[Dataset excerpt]

[BEGIN]

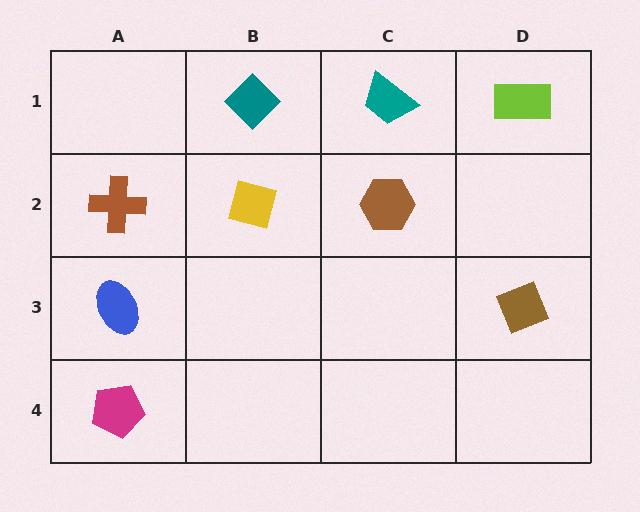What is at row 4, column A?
A magenta pentagon.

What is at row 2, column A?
A brown cross.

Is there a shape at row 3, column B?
No, that cell is empty.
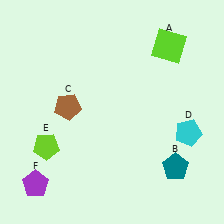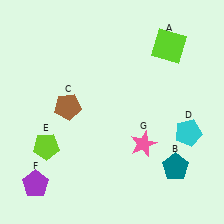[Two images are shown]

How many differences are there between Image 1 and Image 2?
There is 1 difference between the two images.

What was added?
A pink star (G) was added in Image 2.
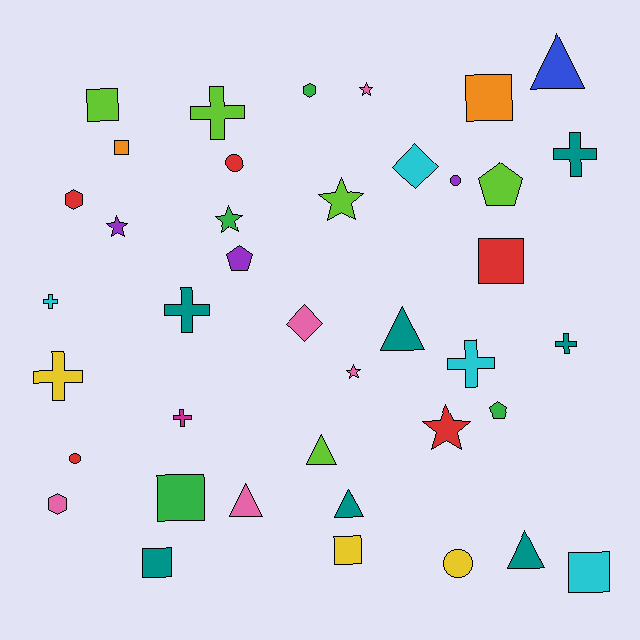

[END]

(GIVEN PROBLEM): From the data above, write out everything exactly except the pictures.

(REPLY):
What is at row 4, column A?
A magenta pentagon.

What is at row 2, column A?
A brown cross.

Is there a shape at row 3, column B?
No, that cell is empty.
[Two images are shown]

How many differences are there between Image 1 and Image 2?
There is 1 difference between the two images.

What was added?
A pink star (G) was added in Image 2.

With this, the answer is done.